**Simple shape dataset records**:

## start

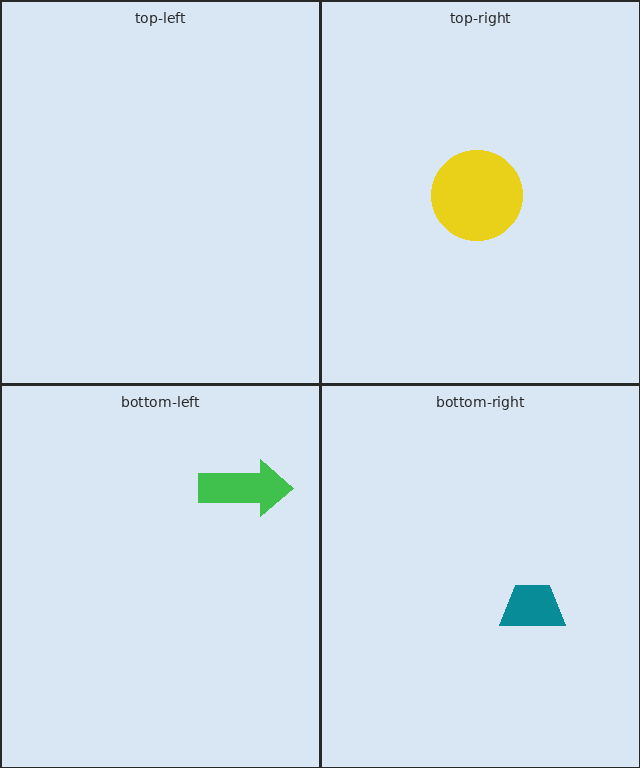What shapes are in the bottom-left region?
The green arrow.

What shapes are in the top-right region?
The yellow circle.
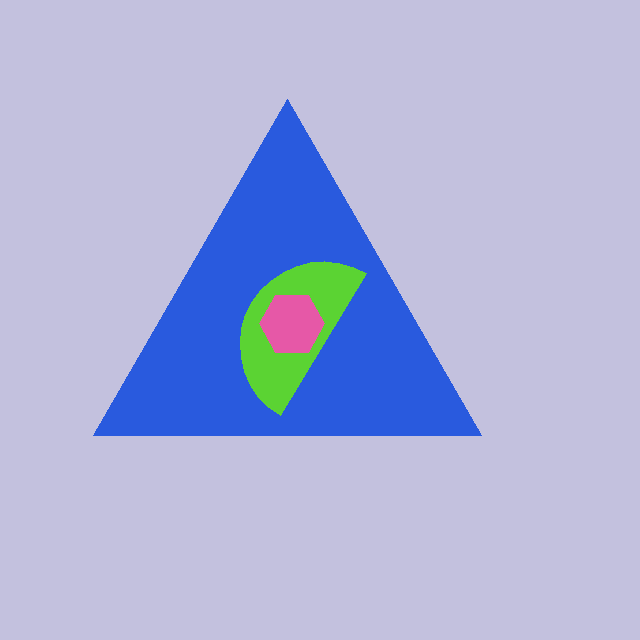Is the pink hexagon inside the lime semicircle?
Yes.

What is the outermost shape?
The blue triangle.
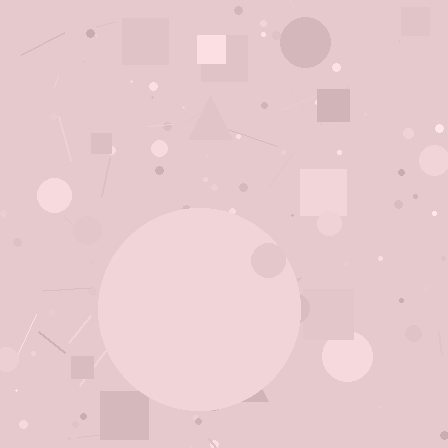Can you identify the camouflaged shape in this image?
The camouflaged shape is a circle.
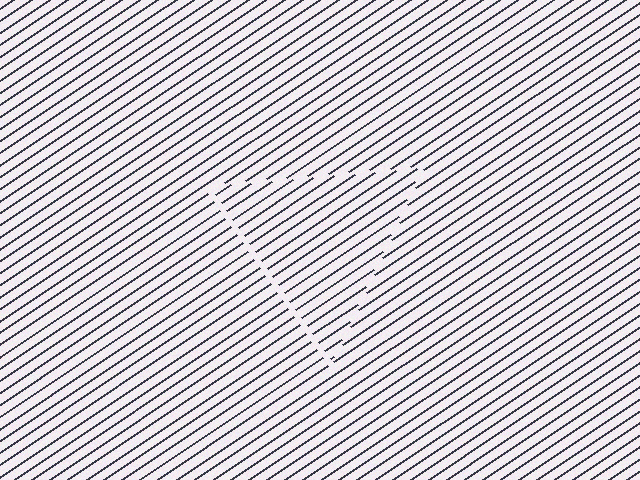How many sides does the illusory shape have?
3 sides — the line-ends trace a triangle.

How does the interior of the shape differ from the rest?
The interior of the shape contains the same grating, shifted by half a period — the contour is defined by the phase discontinuity where line-ends from the inner and outer gratings abut.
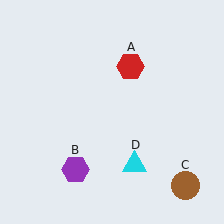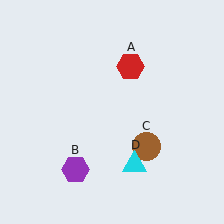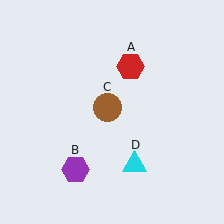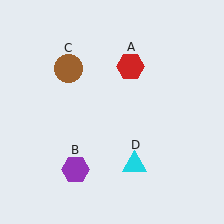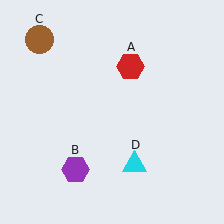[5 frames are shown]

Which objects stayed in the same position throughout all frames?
Red hexagon (object A) and purple hexagon (object B) and cyan triangle (object D) remained stationary.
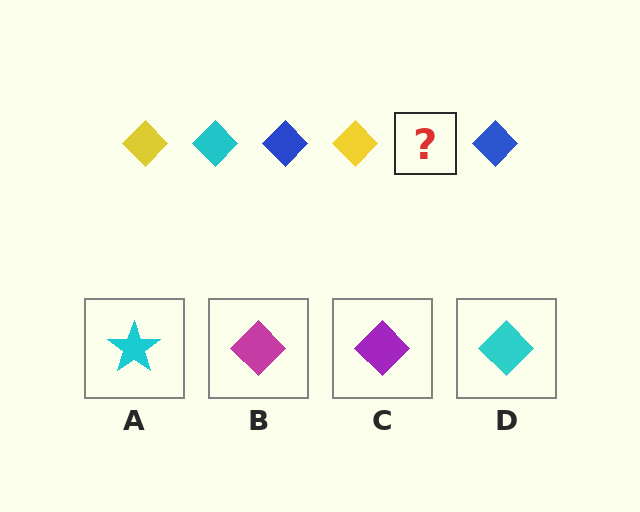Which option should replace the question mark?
Option D.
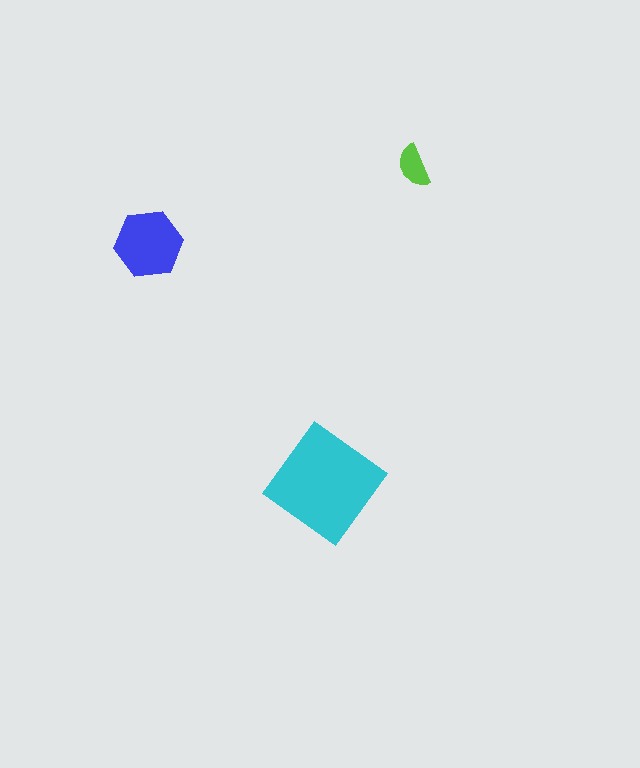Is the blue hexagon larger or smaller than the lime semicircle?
Larger.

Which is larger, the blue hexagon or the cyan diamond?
The cyan diamond.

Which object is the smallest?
The lime semicircle.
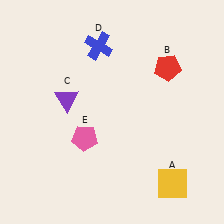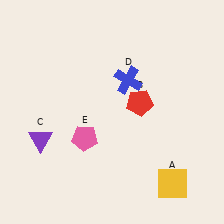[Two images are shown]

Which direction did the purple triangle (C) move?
The purple triangle (C) moved down and to the left.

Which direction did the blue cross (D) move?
The blue cross (D) moved down and to the right.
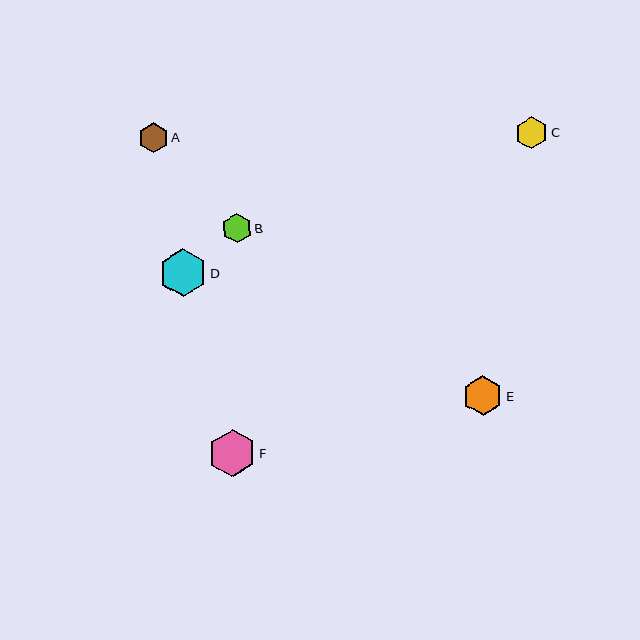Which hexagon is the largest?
Hexagon D is the largest with a size of approximately 48 pixels.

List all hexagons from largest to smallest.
From largest to smallest: D, F, E, C, A, B.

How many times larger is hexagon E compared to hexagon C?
Hexagon E is approximately 1.3 times the size of hexagon C.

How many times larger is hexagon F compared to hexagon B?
Hexagon F is approximately 1.6 times the size of hexagon B.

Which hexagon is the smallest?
Hexagon B is the smallest with a size of approximately 29 pixels.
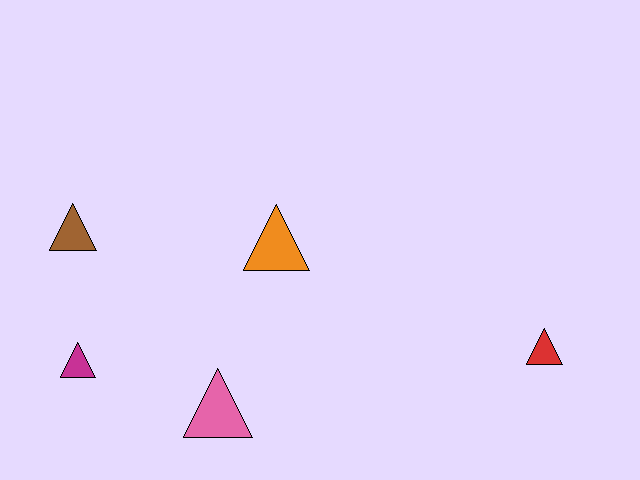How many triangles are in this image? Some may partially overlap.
There are 5 triangles.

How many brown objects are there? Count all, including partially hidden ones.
There is 1 brown object.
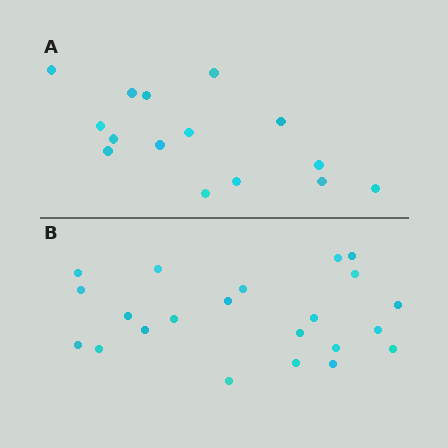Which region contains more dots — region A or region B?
Region B (the bottom region) has more dots.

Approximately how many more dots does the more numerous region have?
Region B has roughly 8 or so more dots than region A.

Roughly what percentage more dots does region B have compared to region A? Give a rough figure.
About 45% more.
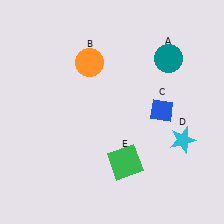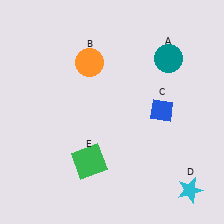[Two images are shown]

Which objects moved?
The objects that moved are: the cyan star (D), the green square (E).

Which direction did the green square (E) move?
The green square (E) moved left.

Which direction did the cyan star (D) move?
The cyan star (D) moved down.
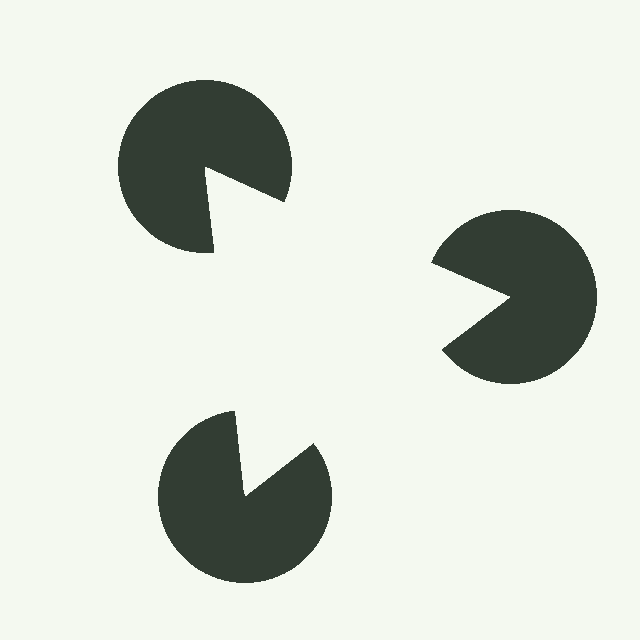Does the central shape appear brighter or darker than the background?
It typically appears slightly brighter than the background, even though no actual brightness change is drawn.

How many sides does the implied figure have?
3 sides.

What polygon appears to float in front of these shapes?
An illusory triangle — its edges are inferred from the aligned wedge cuts in the pac-man discs, not physically drawn.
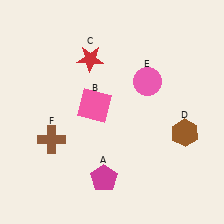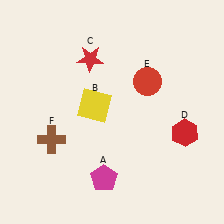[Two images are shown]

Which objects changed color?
B changed from pink to yellow. D changed from brown to red. E changed from pink to red.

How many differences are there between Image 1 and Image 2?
There are 3 differences between the two images.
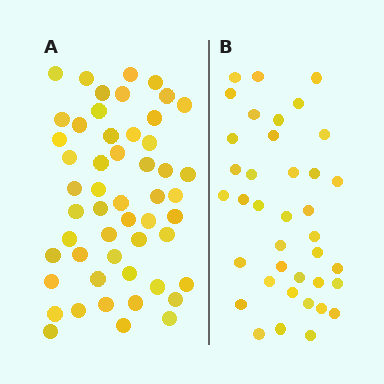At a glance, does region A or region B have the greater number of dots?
Region A (the left region) has more dots.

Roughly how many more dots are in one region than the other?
Region A has approximately 15 more dots than region B.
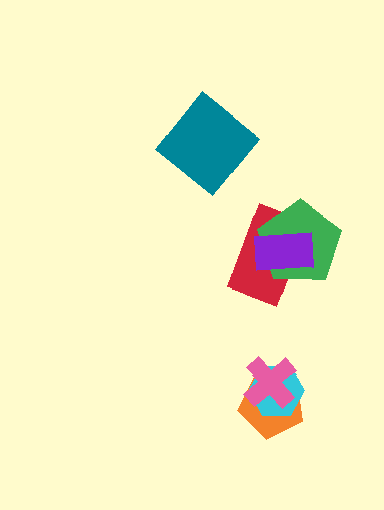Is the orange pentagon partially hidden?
Yes, it is partially covered by another shape.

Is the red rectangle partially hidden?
Yes, it is partially covered by another shape.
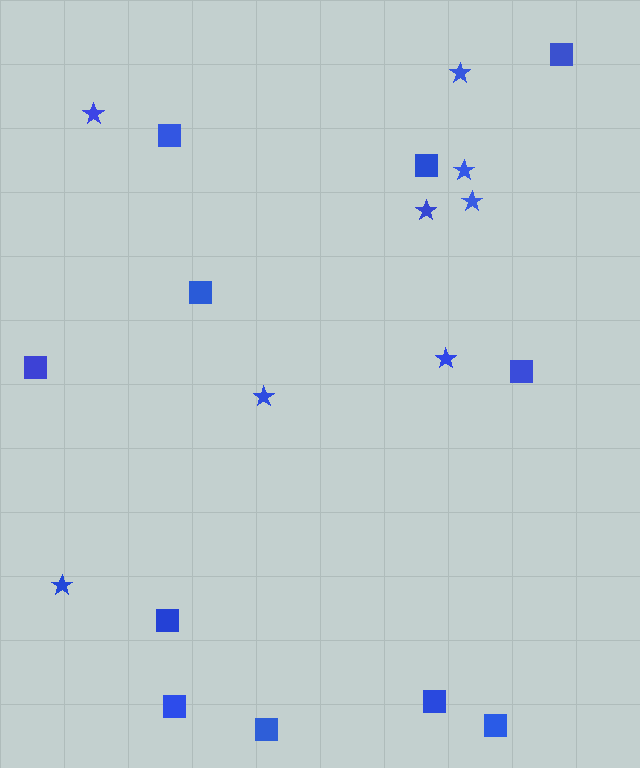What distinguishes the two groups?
There are 2 groups: one group of stars (8) and one group of squares (11).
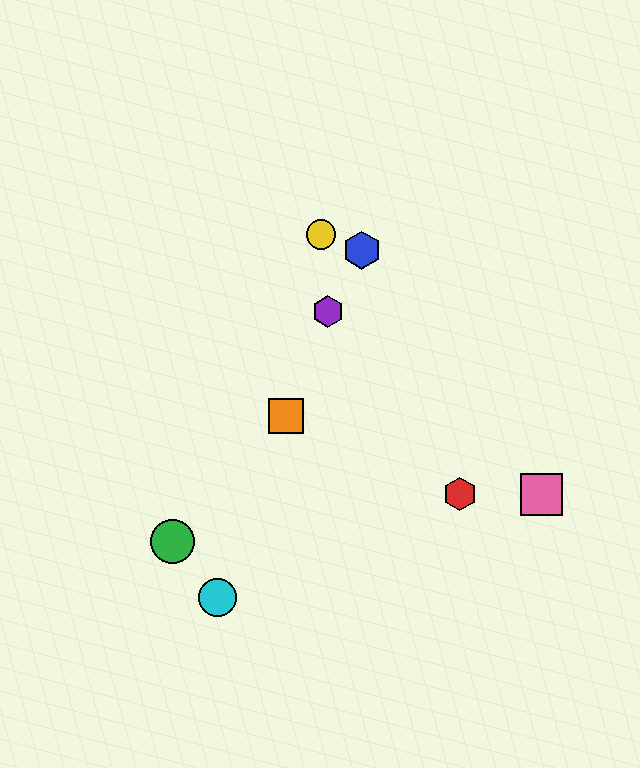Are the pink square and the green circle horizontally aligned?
No, the pink square is at y≈494 and the green circle is at y≈541.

## end

From the material above, copy everything exactly but the pictures.

**Result of the exercise**:
What shapes are in the bottom-left region?
The green arrow.

What shapes are in the top-right region?
The yellow circle.
Is the pink hexagon inside the lime semicircle?
Yes.

What is the outermost shape?
The blue triangle.
Can you identify the camouflaged shape in this image?
The camouflaged shape is a circle.
How many sides does the illusory shape have?
3 sides — the line-ends trace a triangle.

How does the interior of the shape differ from the rest?
The interior of the shape contains the same grating, shifted by half a period — the contour is defined by the phase discontinuity where line-ends from the inner and outer gratings abut.
[5 frames are shown]

Which objects stayed in the same position throughout all frames?
Red hexagon (object A) and purple hexagon (object B) and cyan triangle (object D) remained stationary.
Which option should replace the question mark?
Option D.
Is the blue hexagon larger or smaller than the lime semicircle?
Larger.

Which is larger, the blue hexagon or the cyan diamond?
The cyan diamond.

Which object is the smallest?
The lime semicircle.
[Two images are shown]

Which direction did the purple triangle (C) move?
The purple triangle (C) moved down and to the left.

Which direction did the blue cross (D) move?
The blue cross (D) moved down and to the right.
Which hexagon is the largest?
Hexagon D is the largest with a size of approximately 48 pixels.

List all hexagons from largest to smallest.
From largest to smallest: D, F, E, C, A, B.

How many times larger is hexagon E compared to hexagon C?
Hexagon E is approximately 1.3 times the size of hexagon C.

How many times larger is hexagon F compared to hexagon B?
Hexagon F is approximately 1.6 times the size of hexagon B.

Which hexagon is the smallest?
Hexagon B is the smallest with a size of approximately 29 pixels.
How many triangles are in this image? Some may partially overlap.
There are 5 triangles.

How many brown objects are there? Count all, including partially hidden ones.
There is 1 brown object.
Which region contains more dots — region A or region B?
Region B (the bottom region) has more dots.

Approximately how many more dots does the more numerous region have?
Region B has roughly 8 or so more dots than region A.

Roughly what percentage more dots does region B have compared to region A? Give a rough figure.
About 45% more.
[Two images are shown]

Which objects moved?
The objects that moved are: the cyan star (D), the green square (E).

Which direction did the green square (E) move?
The green square (E) moved left.

Which direction did the cyan star (D) move?
The cyan star (D) moved down.
Does the central shape appear brighter or darker than the background?
It typically appears slightly brighter than the background, even though no actual brightness change is drawn.

How many sides does the implied figure have?
3 sides.

What polygon appears to float in front of these shapes?
An illusory triangle — its edges are inferred from the aligned wedge cuts in the pac-man discs, not physically drawn.
[Two images are shown]

Which objects changed color?
B changed from pink to yellow. D changed from brown to red. E changed from pink to red.

How many differences are there between Image 1 and Image 2?
There are 3 differences between the two images.
At a glance, does region A or region B have the greater number of dots?
Region A (the left region) has more dots.

Roughly how many more dots are in one region than the other?
Region A has approximately 15 more dots than region B.
Is the orange pentagon partially hidden?
Yes, it is partially covered by another shape.

Is the red rectangle partially hidden?
Yes, it is partially covered by another shape.
What distinguishes the two groups?
There are 2 groups: one group of stars (8) and one group of squares (11).
Are the pink square and the green circle horizontally aligned?
No, the pink square is at y≈494 and the green circle is at y≈541.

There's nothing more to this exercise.